Omit images. Retype all entries verbatim.

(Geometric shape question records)
..............................
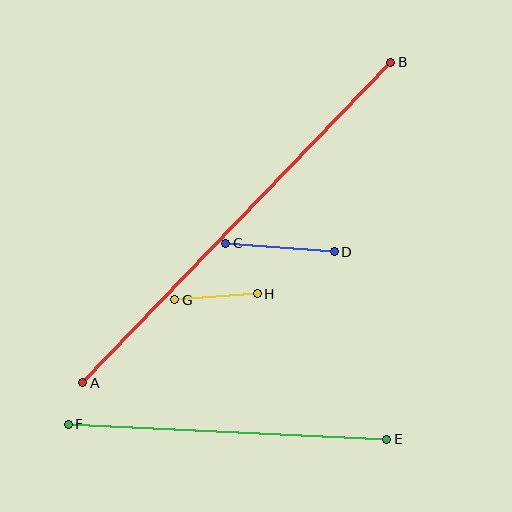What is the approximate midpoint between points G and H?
The midpoint is at approximately (216, 297) pixels.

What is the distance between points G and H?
The distance is approximately 83 pixels.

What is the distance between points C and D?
The distance is approximately 109 pixels.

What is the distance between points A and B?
The distance is approximately 444 pixels.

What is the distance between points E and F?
The distance is approximately 319 pixels.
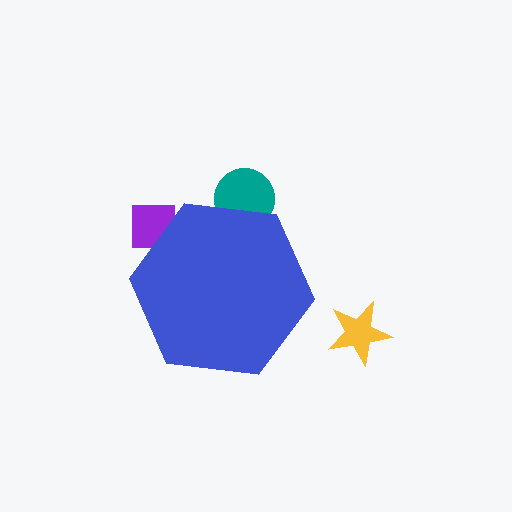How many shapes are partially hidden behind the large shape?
2 shapes are partially hidden.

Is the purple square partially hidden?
Yes, the purple square is partially hidden behind the blue hexagon.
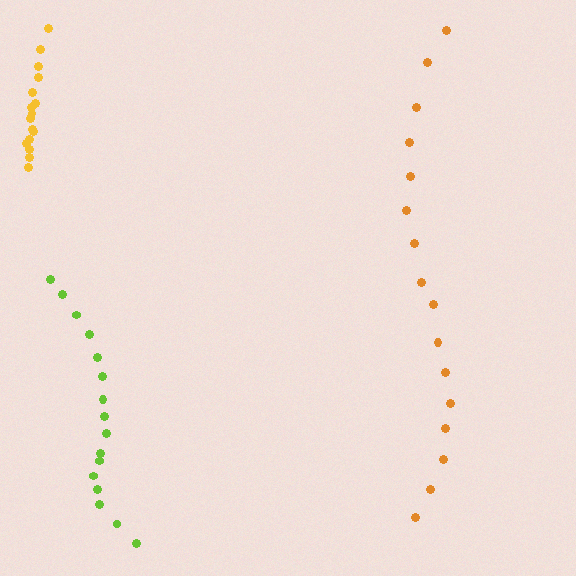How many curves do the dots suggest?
There are 3 distinct paths.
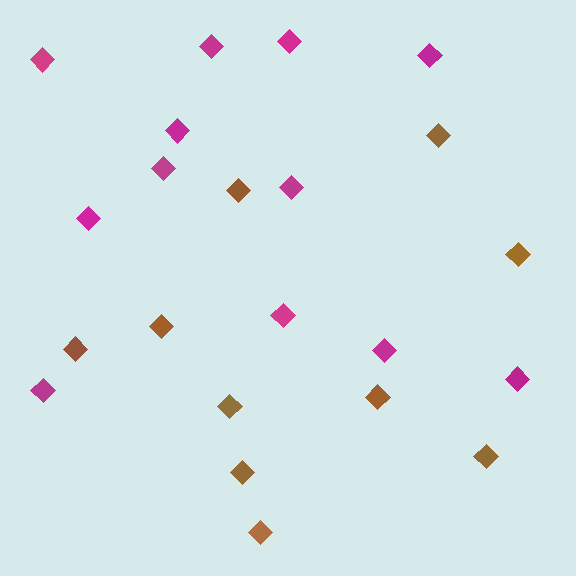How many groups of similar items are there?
There are 2 groups: one group of brown diamonds (10) and one group of magenta diamonds (12).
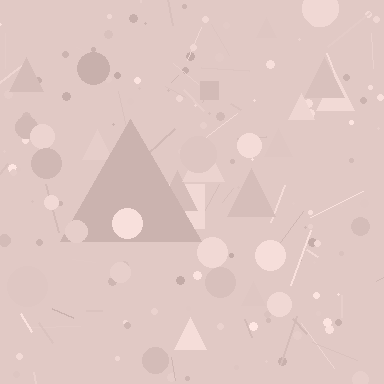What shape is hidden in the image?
A triangle is hidden in the image.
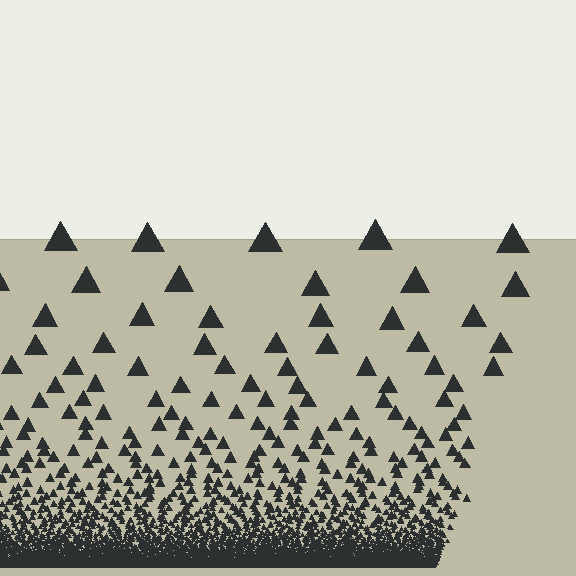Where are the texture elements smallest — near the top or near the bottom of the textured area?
Near the bottom.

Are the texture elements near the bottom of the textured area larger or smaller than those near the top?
Smaller. The gradient is inverted — elements near the bottom are smaller and denser.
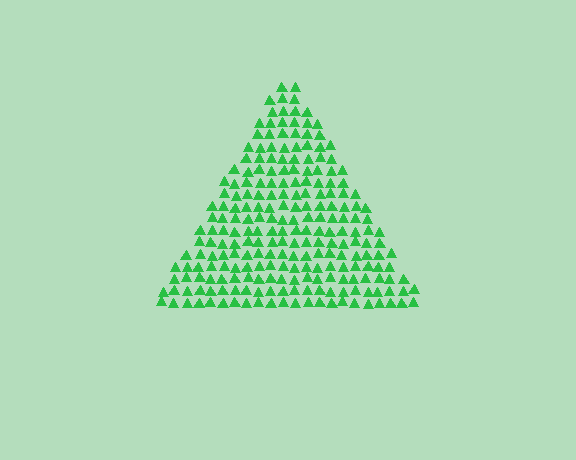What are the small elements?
The small elements are triangles.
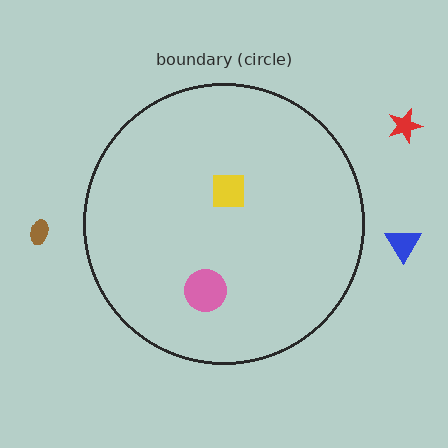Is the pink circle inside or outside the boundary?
Inside.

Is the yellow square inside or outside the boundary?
Inside.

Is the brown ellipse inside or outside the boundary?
Outside.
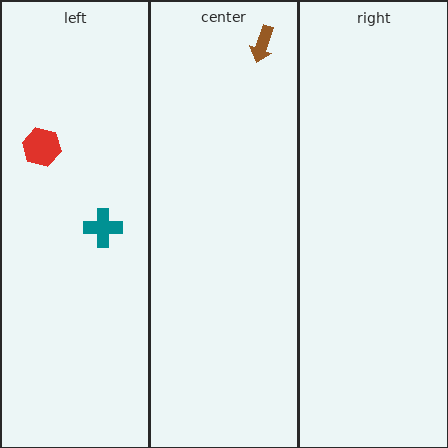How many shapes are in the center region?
1.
..............................
## Solution to the problem
What is the approximate midpoint between points G and H?
The midpoint is at approximately (216, 297) pixels.

What is the distance between points G and H?
The distance is approximately 83 pixels.

What is the distance between points C and D?
The distance is approximately 109 pixels.

What is the distance between points A and B?
The distance is approximately 444 pixels.

What is the distance between points E and F?
The distance is approximately 319 pixels.
How many shapes are partially hidden behind the large shape?
2 shapes are partially hidden.

Is the purple square partially hidden?
Yes, the purple square is partially hidden behind the blue hexagon.
How many curves do the dots suggest?
There are 3 distinct paths.
How many groups of similar items are there?
There are 2 groups: one group of brown diamonds (10) and one group of magenta diamonds (12).
What shape is hidden in the image?
A triangle is hidden in the image.
Where are the texture elements smallest — near the top or near the bottom of the textured area?
Near the bottom.

Are the texture elements near the bottom of the textured area larger or smaller than those near the top?
Smaller. The gradient is inverted — elements near the bottom are smaller and denser.
What are the small elements?
The small elements are triangles.
Is the pink circle inside or outside the boundary?
Inside.

Is the yellow square inside or outside the boundary?
Inside.

Is the brown ellipse inside or outside the boundary?
Outside.
How many shapes are in the center region?
1.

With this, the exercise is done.